>> start DATA FOR THE TASK

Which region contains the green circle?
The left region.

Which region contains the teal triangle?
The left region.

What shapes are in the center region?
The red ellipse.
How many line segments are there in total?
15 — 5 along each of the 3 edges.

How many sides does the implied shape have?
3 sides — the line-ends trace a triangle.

>> end DATA FOR THE TASK
>> start DATA FOR THE TASK

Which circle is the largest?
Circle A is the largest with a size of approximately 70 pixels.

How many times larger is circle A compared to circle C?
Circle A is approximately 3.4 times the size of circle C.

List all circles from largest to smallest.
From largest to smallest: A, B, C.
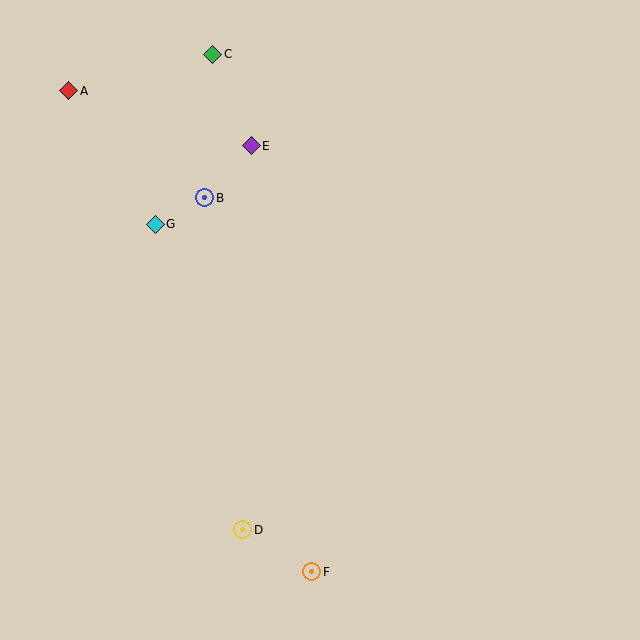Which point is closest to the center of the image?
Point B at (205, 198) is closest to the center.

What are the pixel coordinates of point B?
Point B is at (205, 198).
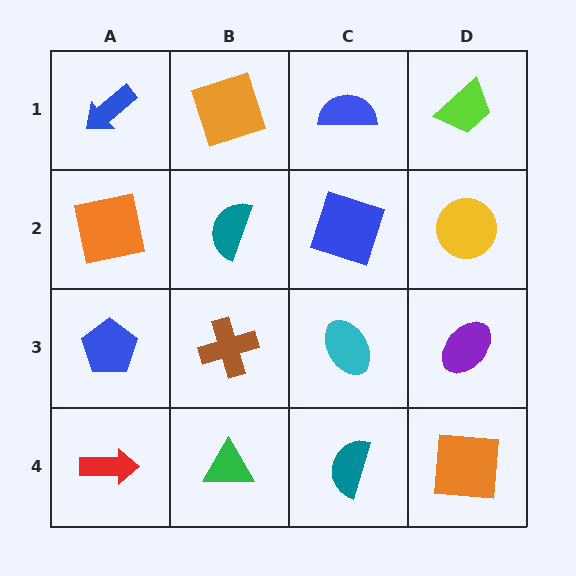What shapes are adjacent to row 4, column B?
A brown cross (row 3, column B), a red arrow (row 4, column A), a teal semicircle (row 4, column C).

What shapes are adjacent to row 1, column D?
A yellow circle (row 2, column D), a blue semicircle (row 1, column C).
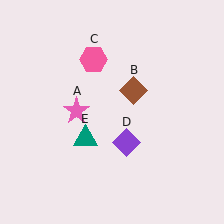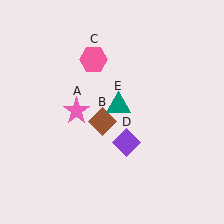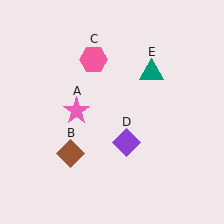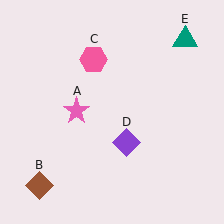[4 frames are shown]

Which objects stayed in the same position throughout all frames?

>> end DATA FOR THE TASK

:: PROBLEM TO WORK ON ::
Only the lines from the one with "Which point is" through the one with "Which objects stayed" belong in your copy; retype them exactly and drop any pictures.

:: SOLUTION TO THE PROBLEM ::
Which point is closest to the center of the image?
Point B at (205, 198) is closest to the center.

What are the pixel coordinates of point B?
Point B is at (205, 198).
What shapes are adjacent to row 4, column B?
A brown cross (row 3, column B), a red arrow (row 4, column A), a teal semicircle (row 4, column C).

What shapes are adjacent to row 1, column D?
A yellow circle (row 2, column D), a blue semicircle (row 1, column C).
[4 frames are shown]

Which objects stayed in the same position throughout all frames?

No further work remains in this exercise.